#### Activity:
Your reproduction of the entries should be exact and should contain no pictures.

(Data records)
━━━━━━━━━━
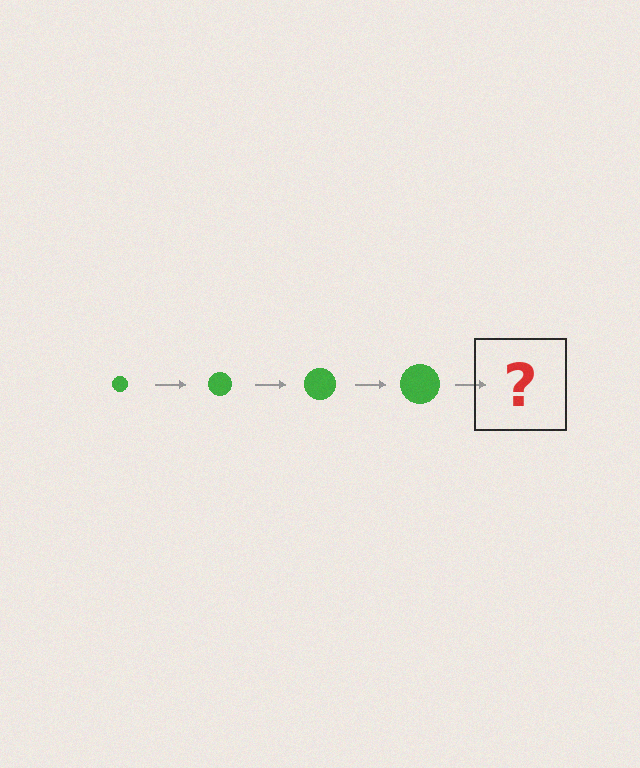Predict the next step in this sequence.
The next step is a green circle, larger than the previous one.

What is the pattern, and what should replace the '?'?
The pattern is that the circle gets progressively larger each step. The '?' should be a green circle, larger than the previous one.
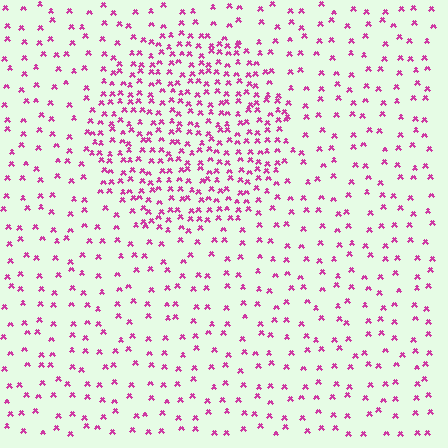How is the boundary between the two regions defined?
The boundary is defined by a change in element density (approximately 2.6x ratio). All elements are the same color, size, and shape.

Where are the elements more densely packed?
The elements are more densely packed inside the circle boundary.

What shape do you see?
I see a circle.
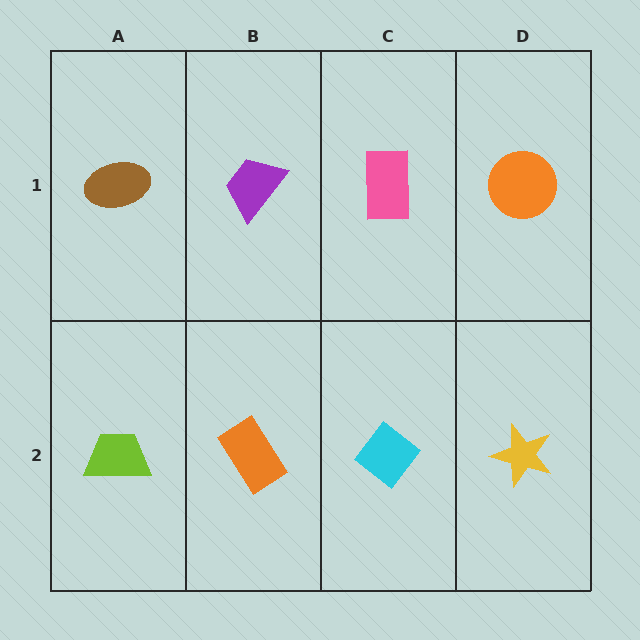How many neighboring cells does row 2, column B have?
3.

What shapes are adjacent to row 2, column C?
A pink rectangle (row 1, column C), an orange rectangle (row 2, column B), a yellow star (row 2, column D).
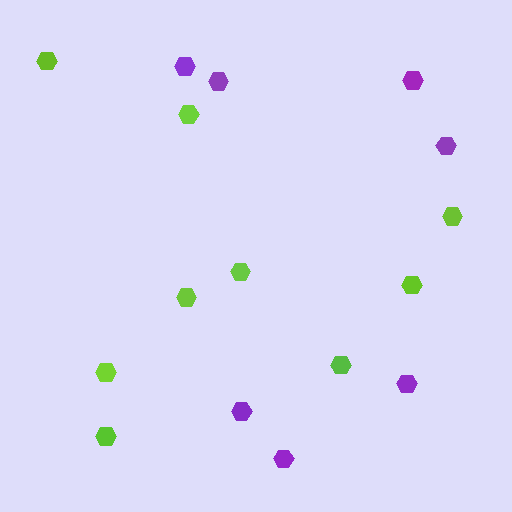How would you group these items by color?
There are 2 groups: one group of lime hexagons (9) and one group of purple hexagons (7).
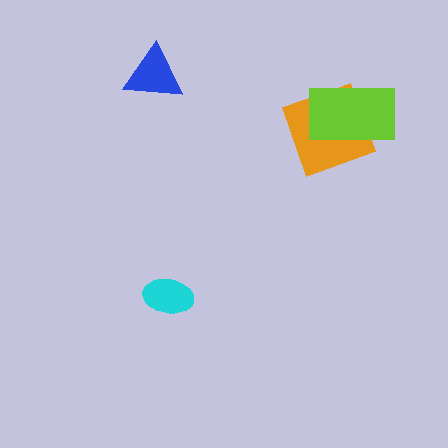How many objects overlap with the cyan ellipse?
0 objects overlap with the cyan ellipse.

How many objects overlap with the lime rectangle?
1 object overlaps with the lime rectangle.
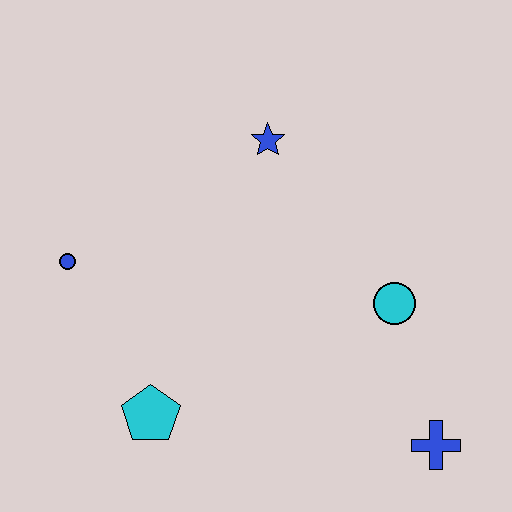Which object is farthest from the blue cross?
The blue circle is farthest from the blue cross.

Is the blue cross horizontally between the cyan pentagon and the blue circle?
No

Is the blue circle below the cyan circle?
No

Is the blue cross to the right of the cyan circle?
Yes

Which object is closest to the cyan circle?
The blue cross is closest to the cyan circle.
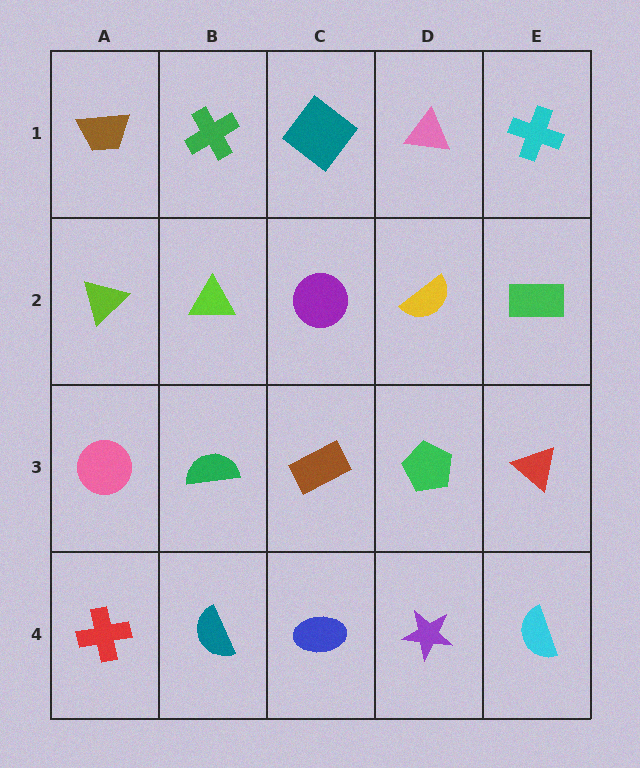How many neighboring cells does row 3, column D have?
4.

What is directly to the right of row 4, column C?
A purple star.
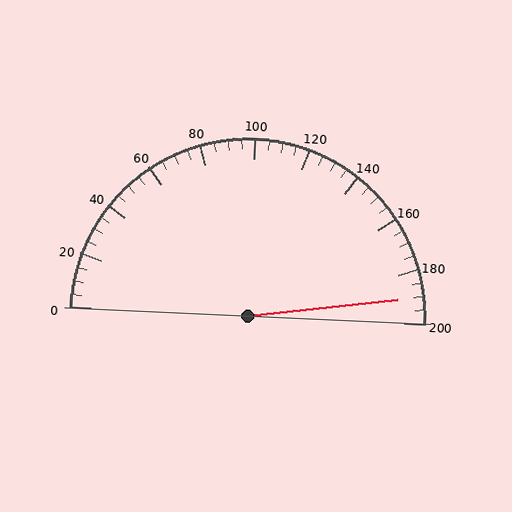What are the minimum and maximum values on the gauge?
The gauge ranges from 0 to 200.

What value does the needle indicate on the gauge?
The needle indicates approximately 190.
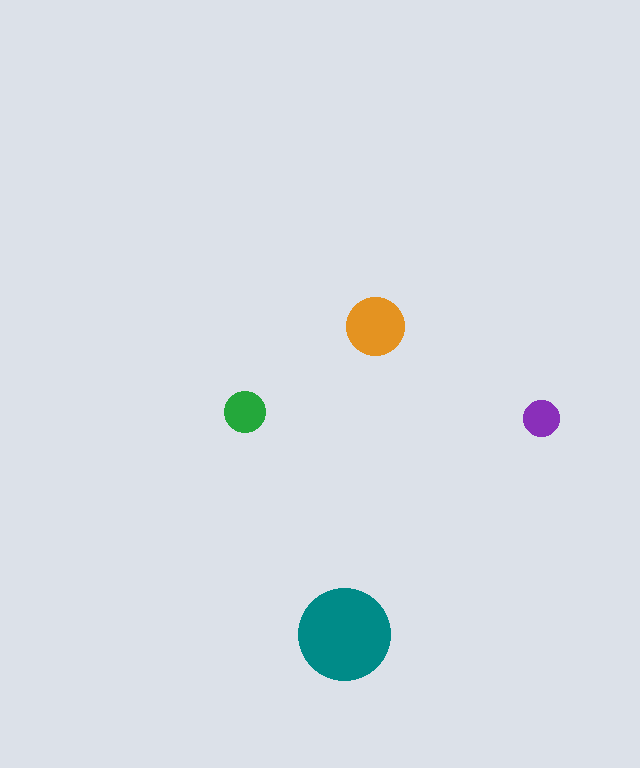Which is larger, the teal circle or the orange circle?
The teal one.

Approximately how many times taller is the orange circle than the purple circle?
About 1.5 times taller.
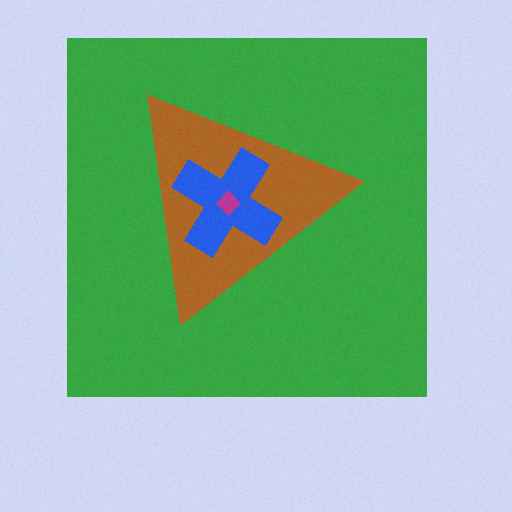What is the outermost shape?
The green square.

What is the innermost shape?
The magenta diamond.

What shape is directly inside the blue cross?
The magenta diamond.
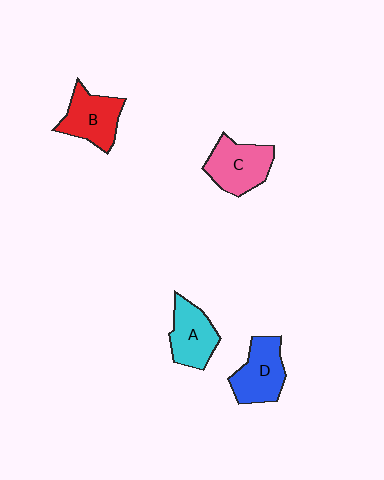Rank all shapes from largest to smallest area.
From largest to smallest: C (pink), D (blue), B (red), A (cyan).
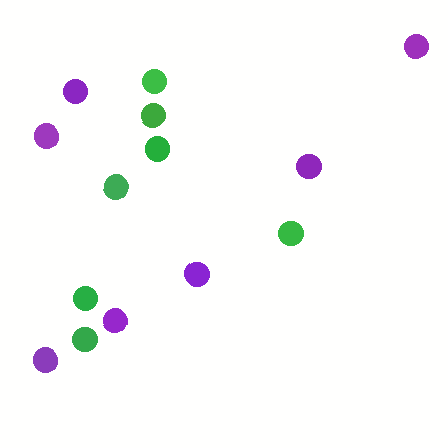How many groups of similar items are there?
━━━━━━━━━━
#### Output:
Predict the next step in this sequence.
The next step is a green circle, larger than the previous one.

What is the pattern, and what should replace the '?'?
The pattern is that the circle gets progressively larger each step. The '?' should be a green circle, larger than the previous one.
How is the boundary between the two regions defined?
The boundary is defined by a change in element density (approximately 2.6x ratio). All elements are the same color, size, and shape.

Where are the elements more densely packed?
The elements are more densely packed inside the circle boundary.

What shape do you see?
I see a circle.
How many neighboring cells does row 2, column B have?
3.

What shapes are adjacent to row 2, column C?
A pink rectangle (row 1, column C), an orange rectangle (row 2, column B), a yellow star (row 2, column D).
How would you group these items by color?
There are 2 groups: one group of lime hexagons (9) and one group of purple hexagons (7).
How many objects overlap with the cyan ellipse?
0 objects overlap with the cyan ellipse.

How many objects overlap with the lime rectangle?
1 object overlaps with the lime rectangle.
Which object is farthest from the blue cross?
The blue circle is farthest from the blue cross.

Is the blue cross horizontally between the cyan pentagon and the blue circle?
No

Is the blue circle below the cyan circle?
No

Is the blue cross to the right of the cyan circle?
Yes

Which object is closest to the cyan circle?
The blue cross is closest to the cyan circle.
How many neighboring cells does row 3, column D have?
4.

What is directly to the right of row 4, column C?
A purple star.
What are the minimum and maximum values on the gauge?
The gauge ranges from 0 to 200.

What value does the needle indicate on the gauge?
The needle indicates approximately 190.
Which is larger, the teal circle or the orange circle?
The teal one.

Approximately how many times taller is the orange circle than the purple circle?
About 1.5 times taller.
What is the outermost shape?
The green square.

What is the innermost shape?
The magenta diamond.

What shape is directly inside the blue cross?
The magenta diamond.
Rank all shapes from largest to smallest area.
From largest to smallest: C (pink), D (blue), B (red), A (cyan).
How many groups of similar items are there?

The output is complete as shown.